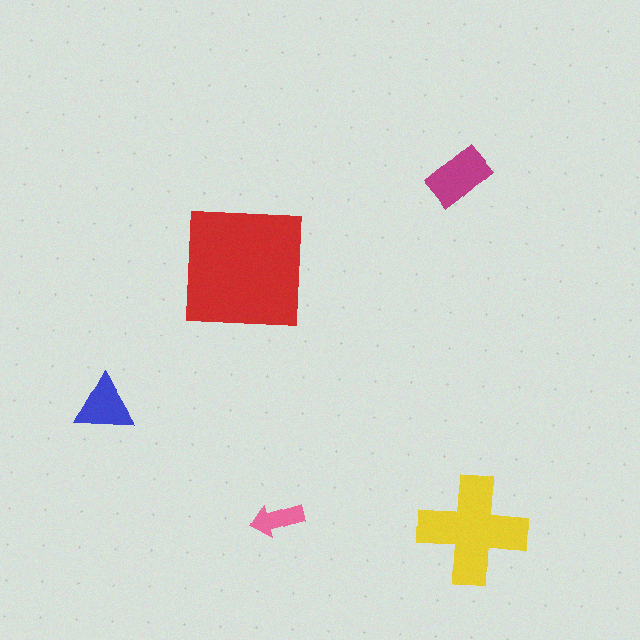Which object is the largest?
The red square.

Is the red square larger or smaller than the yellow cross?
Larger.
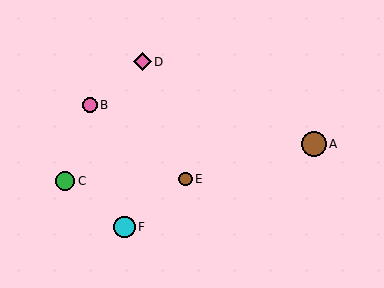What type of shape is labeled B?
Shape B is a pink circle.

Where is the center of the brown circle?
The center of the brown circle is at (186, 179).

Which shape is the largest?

**What you need to do**. Take the line with "Where is the center of the brown circle?" and all lines after it through the end of the records, and write them out exactly; include nothing else.

**Exercise result**.
Where is the center of the brown circle?
The center of the brown circle is at (186, 179).

Which shape is the largest?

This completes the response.